▶ **Task to complete**
Output the line containing "Which side of" and each line after it through the end of the data, exactly as written, with pictures left out.

▶ **Data to process**
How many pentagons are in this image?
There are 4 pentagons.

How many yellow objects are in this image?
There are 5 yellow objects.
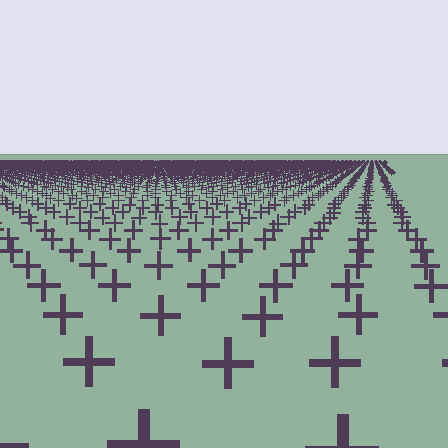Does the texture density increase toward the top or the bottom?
Density increases toward the top.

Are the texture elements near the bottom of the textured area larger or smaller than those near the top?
Larger. Near the bottom, elements are closer to the viewer and appear at a bigger on-screen size.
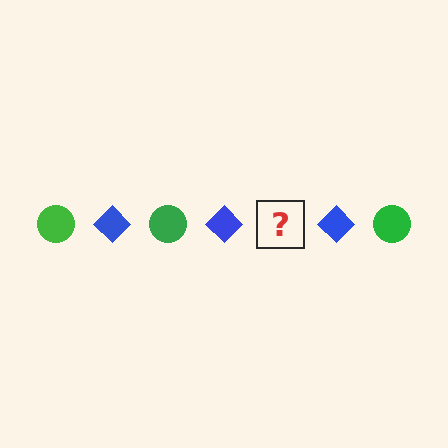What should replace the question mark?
The question mark should be replaced with a green circle.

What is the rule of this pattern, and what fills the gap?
The rule is that the pattern alternates between green circle and blue diamond. The gap should be filled with a green circle.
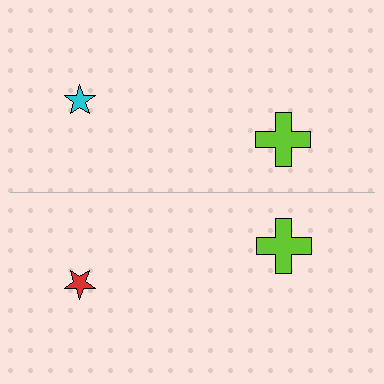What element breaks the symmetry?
The red star on the bottom side breaks the symmetry — its mirror counterpart is cyan.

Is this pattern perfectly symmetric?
No, the pattern is not perfectly symmetric. The red star on the bottom side breaks the symmetry — its mirror counterpart is cyan.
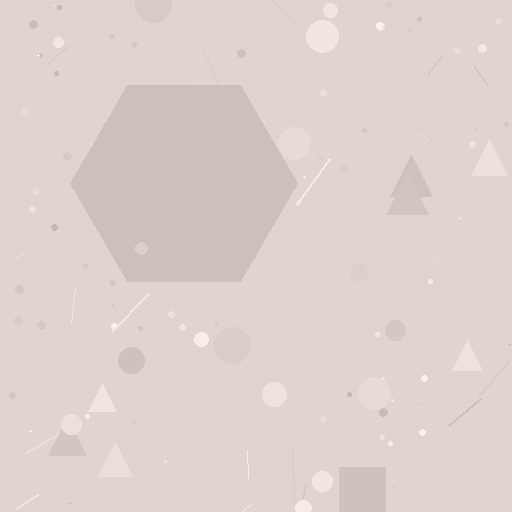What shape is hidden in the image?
A hexagon is hidden in the image.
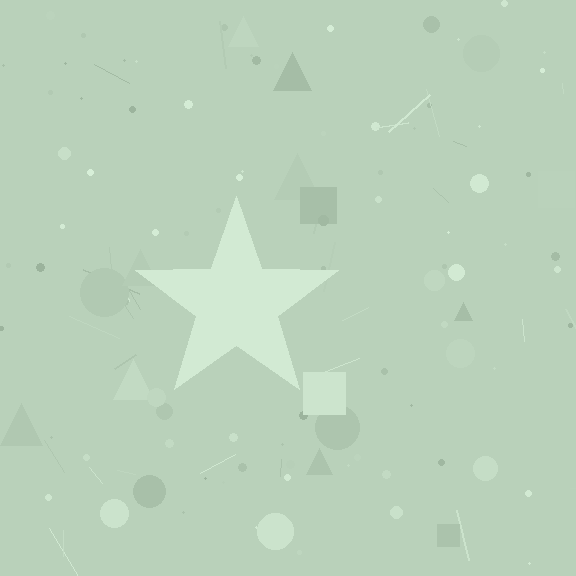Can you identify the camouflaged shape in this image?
The camouflaged shape is a star.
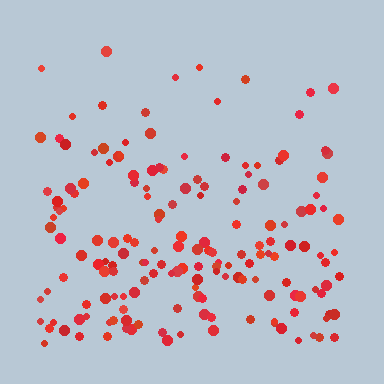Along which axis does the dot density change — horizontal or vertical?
Vertical.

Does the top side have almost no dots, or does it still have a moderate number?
Still a moderate number, just noticeably fewer than the bottom.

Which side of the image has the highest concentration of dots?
The bottom.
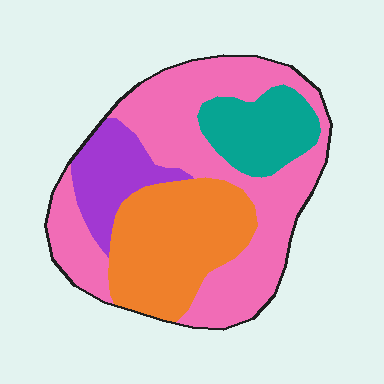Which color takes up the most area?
Pink, at roughly 50%.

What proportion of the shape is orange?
Orange takes up between a quarter and a half of the shape.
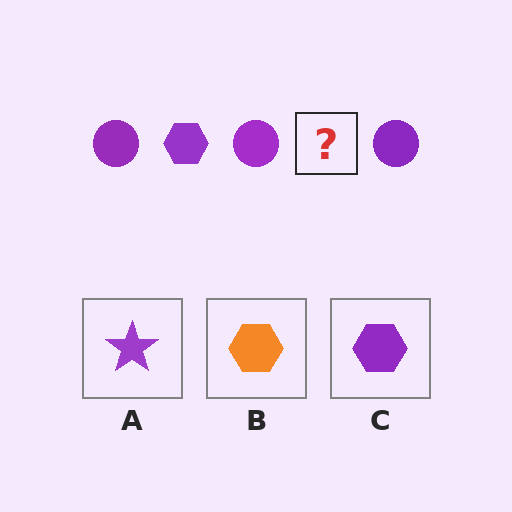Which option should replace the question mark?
Option C.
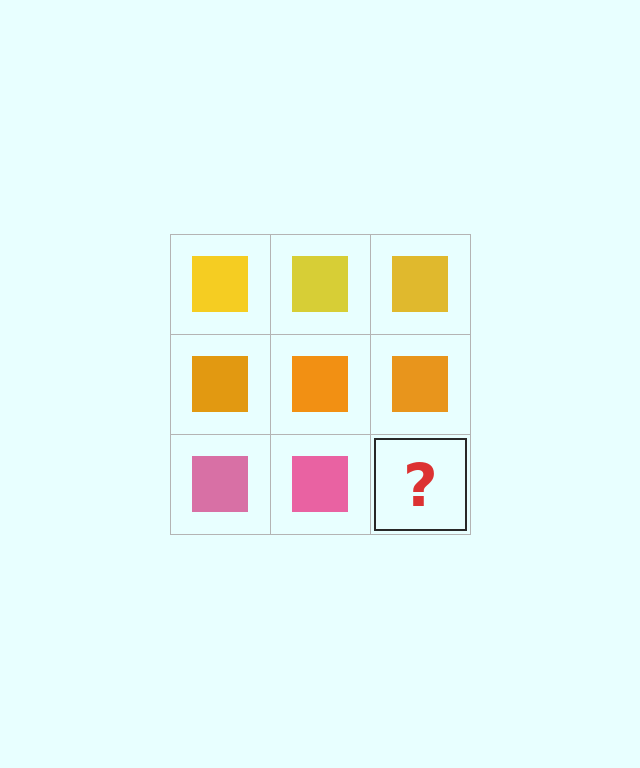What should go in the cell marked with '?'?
The missing cell should contain a pink square.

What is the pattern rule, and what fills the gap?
The rule is that each row has a consistent color. The gap should be filled with a pink square.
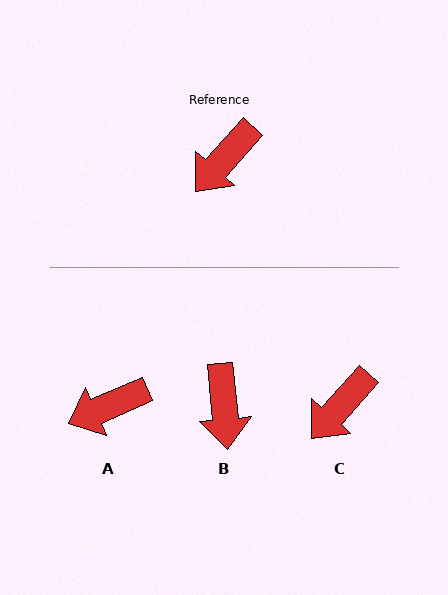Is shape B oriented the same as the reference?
No, it is off by about 47 degrees.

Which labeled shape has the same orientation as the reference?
C.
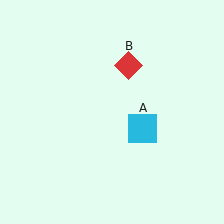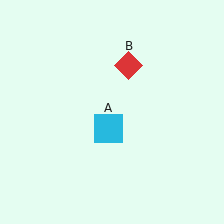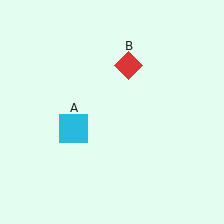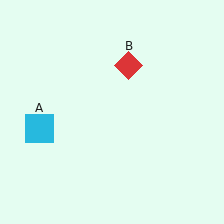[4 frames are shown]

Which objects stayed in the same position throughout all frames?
Red diamond (object B) remained stationary.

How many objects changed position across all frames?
1 object changed position: cyan square (object A).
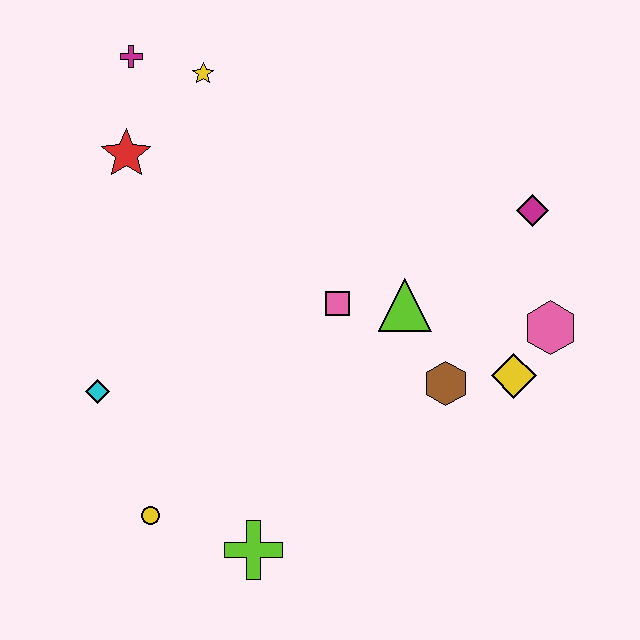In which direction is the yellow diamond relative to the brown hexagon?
The yellow diamond is to the right of the brown hexagon.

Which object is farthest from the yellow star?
The lime cross is farthest from the yellow star.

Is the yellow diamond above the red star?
No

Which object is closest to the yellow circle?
The lime cross is closest to the yellow circle.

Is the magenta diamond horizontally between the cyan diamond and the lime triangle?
No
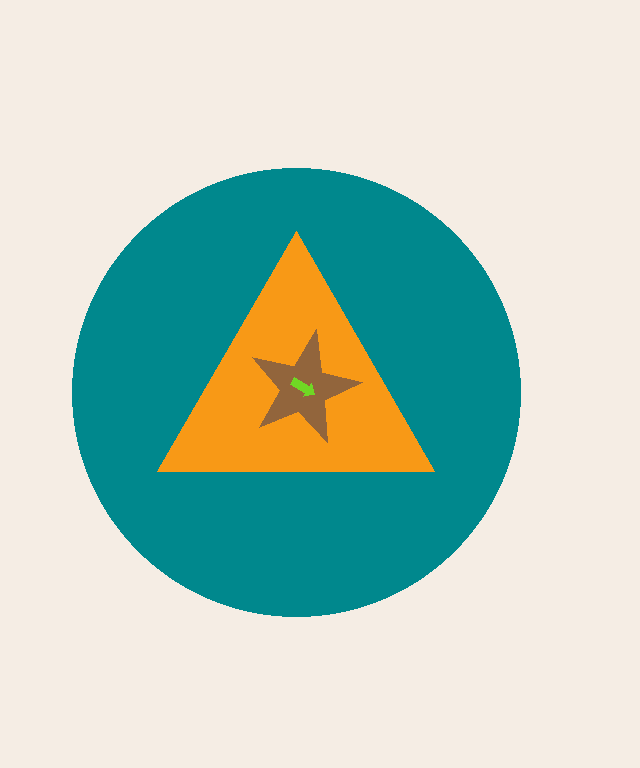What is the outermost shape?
The teal circle.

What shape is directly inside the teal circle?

▶ **Complete output**
Which side of the image has the highest concentration of dots?
The bottom.
Which color takes up the most area?
Pink, at roughly 50%.

What proportion of the shape is orange?
Orange takes up between a quarter and a half of the shape.
Which option should replace the question mark?
Option C.
What should go in the cell marked with '?'?
The missing cell should contain a pink square.

What is the pattern rule, and what fills the gap?
The rule is that each row has a consistent color. The gap should be filled with a pink square.
Is shape B oriented the same as the reference?
No, it is off by about 47 degrees.

Which labeled shape has the same orientation as the reference?
C.
[4 frames are shown]

Which objects stayed in the same position throughout all frames?
Red diamond (object B) remained stationary.

How many objects changed position across all frames?
1 object changed position: cyan square (object A).
In which direction is the yellow diamond relative to the brown hexagon?
The yellow diamond is to the right of the brown hexagon.

Which object is farthest from the yellow star?
The lime cross is farthest from the yellow star.

Is the yellow diamond above the red star?
No

Which object is closest to the yellow circle?
The lime cross is closest to the yellow circle.

Is the magenta diamond horizontally between the cyan diamond and the lime triangle?
No
What is the outermost shape?
The teal circle.

What shape is directly inside the teal circle?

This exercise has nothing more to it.